## Exercise requirements
Copy only this: the line containing "What is the distance between points A and B?", the line containing "What is the approximate midpoint between points A", and every line between them, exactly as written.

Records from a geometry dataset:
━━━━━━━━━━

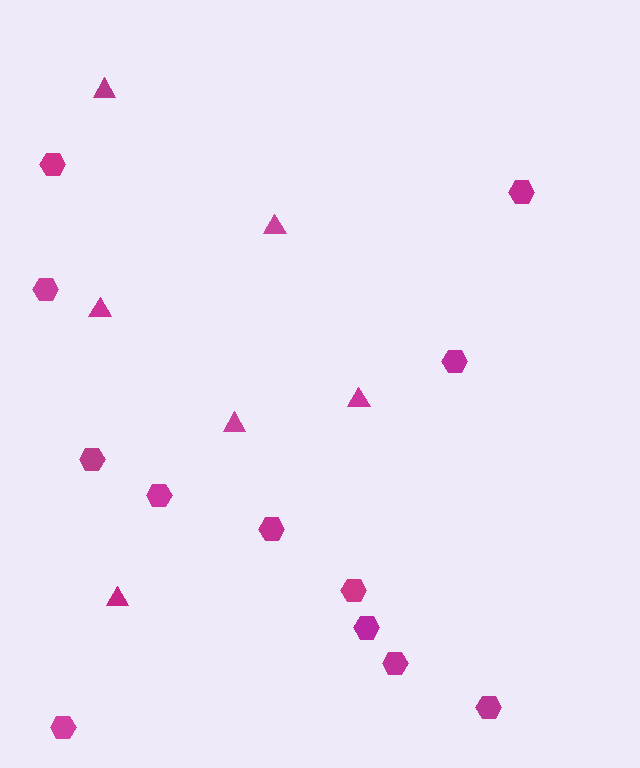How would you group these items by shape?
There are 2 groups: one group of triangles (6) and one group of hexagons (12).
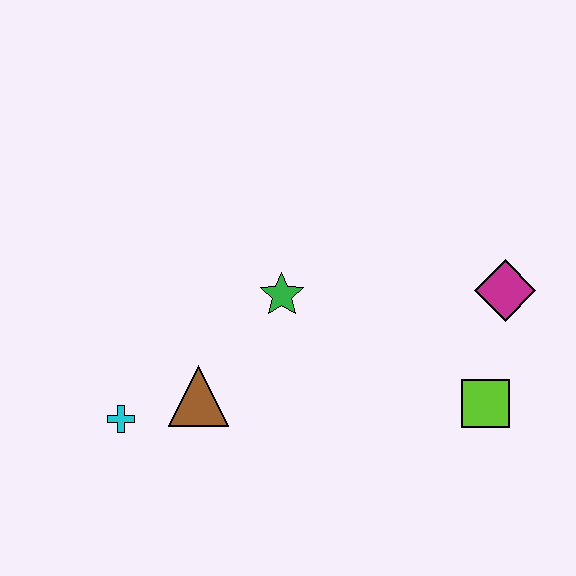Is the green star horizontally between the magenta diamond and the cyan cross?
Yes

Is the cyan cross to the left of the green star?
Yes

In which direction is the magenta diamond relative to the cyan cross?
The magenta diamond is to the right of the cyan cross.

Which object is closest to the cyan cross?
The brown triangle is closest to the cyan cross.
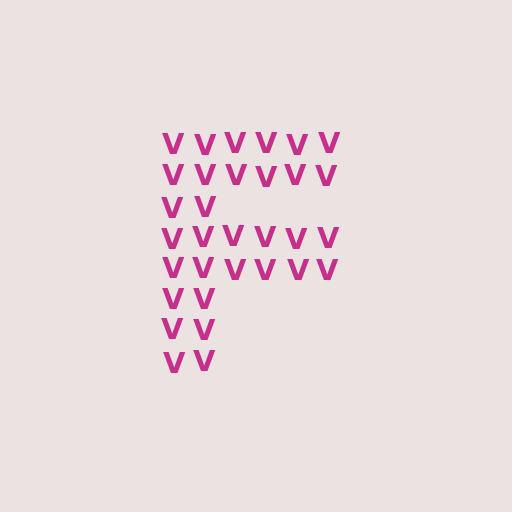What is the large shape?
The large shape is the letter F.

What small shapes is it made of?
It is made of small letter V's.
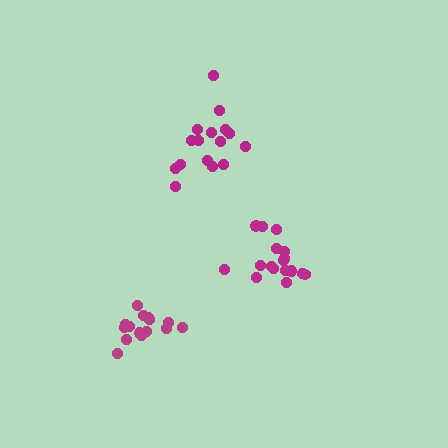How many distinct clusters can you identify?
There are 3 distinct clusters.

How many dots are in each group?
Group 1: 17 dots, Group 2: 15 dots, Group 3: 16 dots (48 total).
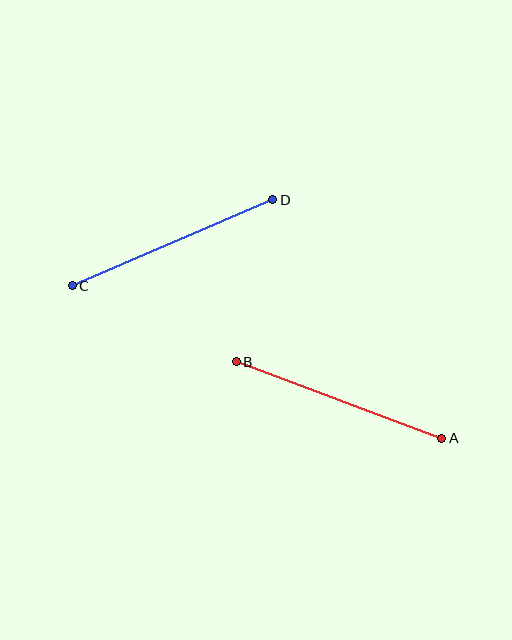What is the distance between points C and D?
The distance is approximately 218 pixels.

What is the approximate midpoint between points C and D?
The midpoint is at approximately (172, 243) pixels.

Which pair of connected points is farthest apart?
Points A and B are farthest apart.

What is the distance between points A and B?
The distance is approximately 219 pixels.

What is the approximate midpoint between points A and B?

━━━━━━━━━━

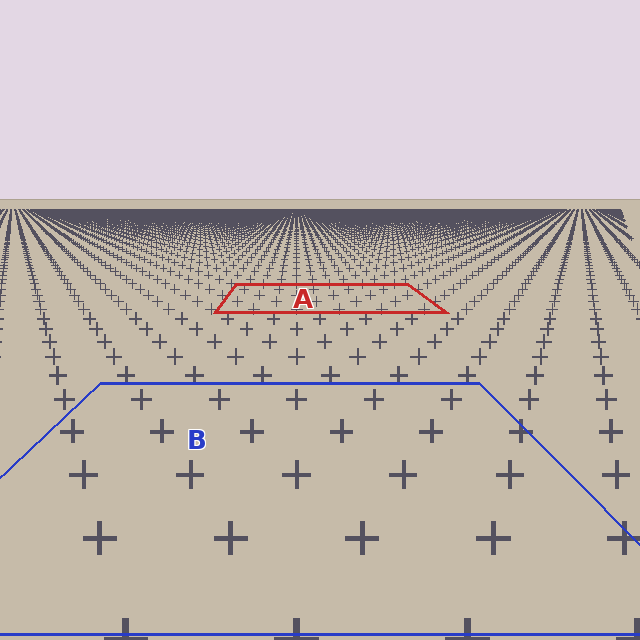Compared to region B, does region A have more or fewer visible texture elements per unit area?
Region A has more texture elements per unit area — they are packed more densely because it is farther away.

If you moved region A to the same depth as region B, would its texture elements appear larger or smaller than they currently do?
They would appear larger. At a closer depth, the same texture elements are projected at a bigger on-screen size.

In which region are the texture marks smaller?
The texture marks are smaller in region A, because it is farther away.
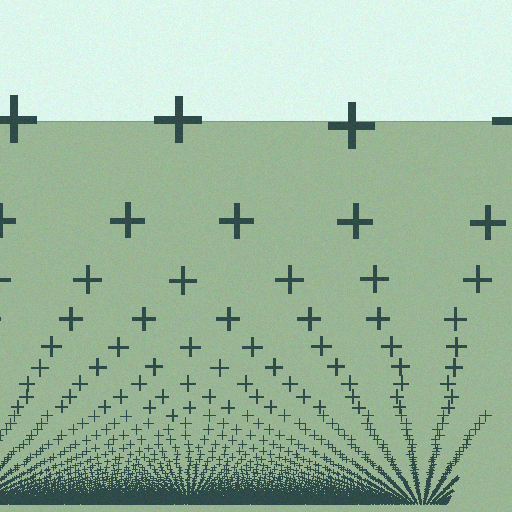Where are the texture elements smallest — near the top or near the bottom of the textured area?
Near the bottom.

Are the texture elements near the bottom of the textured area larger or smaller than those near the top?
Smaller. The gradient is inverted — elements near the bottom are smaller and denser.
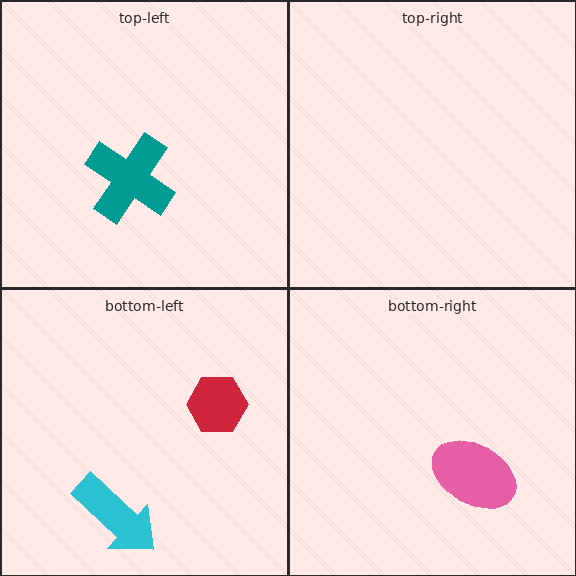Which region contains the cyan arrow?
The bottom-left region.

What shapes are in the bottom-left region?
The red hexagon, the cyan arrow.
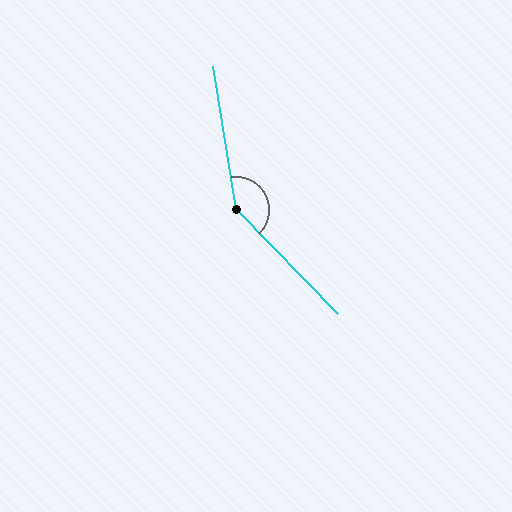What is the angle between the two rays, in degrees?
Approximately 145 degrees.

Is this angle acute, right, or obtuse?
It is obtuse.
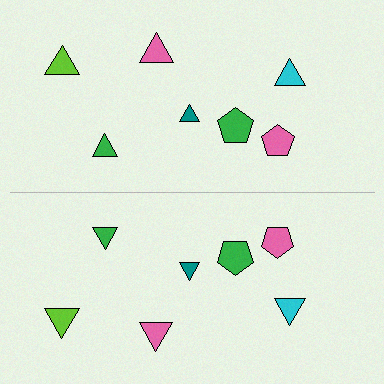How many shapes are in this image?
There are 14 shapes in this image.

━━━━━━━━━━

## Result of the task
What is the distance between points A and B?
The distance is approximately 219 pixels.

What is the approximate midpoint between points A and B?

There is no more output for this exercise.